The problem
Copy exactly, and only, the lines starting at the line with "What is the" and ending at the line with "How many pac-man". Leave every picture out of the copy.

Exercise material

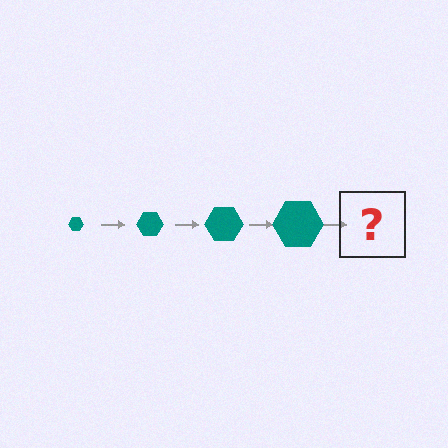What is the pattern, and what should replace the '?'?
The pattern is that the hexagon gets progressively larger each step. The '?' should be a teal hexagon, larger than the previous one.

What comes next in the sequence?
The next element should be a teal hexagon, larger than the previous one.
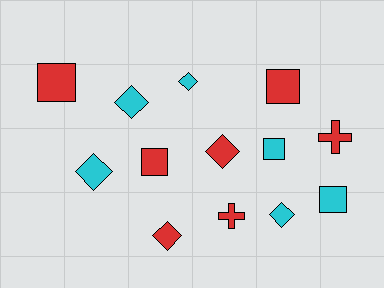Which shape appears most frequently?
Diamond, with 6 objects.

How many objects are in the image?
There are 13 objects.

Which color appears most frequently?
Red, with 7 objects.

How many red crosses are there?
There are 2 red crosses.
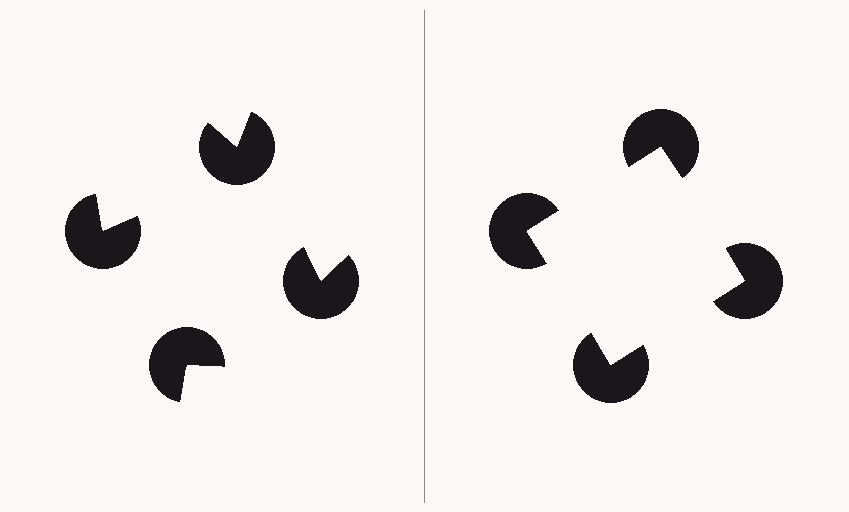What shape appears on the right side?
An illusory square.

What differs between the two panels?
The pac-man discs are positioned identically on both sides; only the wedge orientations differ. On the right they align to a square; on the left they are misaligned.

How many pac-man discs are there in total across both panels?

...

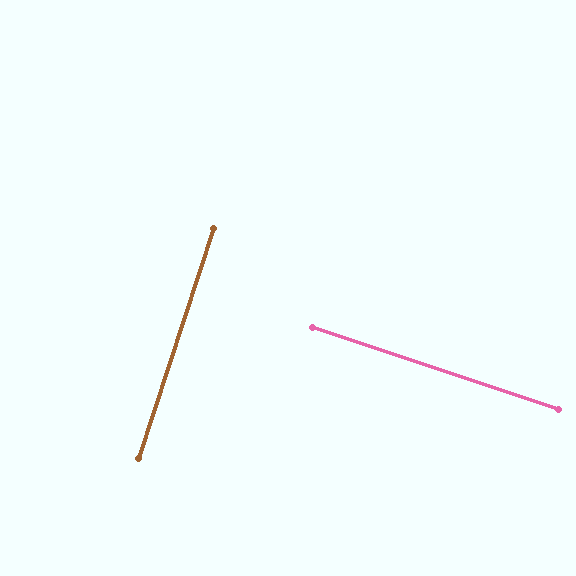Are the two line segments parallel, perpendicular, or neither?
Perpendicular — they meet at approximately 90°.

Solution for this task
What is the pattern, and what should replace the '?'?
The pattern is that the hexagon gets progressively larger each step. The '?' should be a teal hexagon, larger than the previous one.

What comes next in the sequence?
The next element should be a teal hexagon, larger than the previous one.
Which shape appears most frequently?
Diamond, with 6 objects.

How many objects are in the image?
There are 13 objects.

Which color appears most frequently?
Red, with 7 objects.

How many red crosses are there?
There are 2 red crosses.
What shape appears on the right side?
An illusory square.

What differs between the two panels?
The pac-man discs are positioned identically on both sides; only the wedge orientations differ. On the right they align to a square; on the left they are misaligned.

How many pac-man discs are there in total across both panels?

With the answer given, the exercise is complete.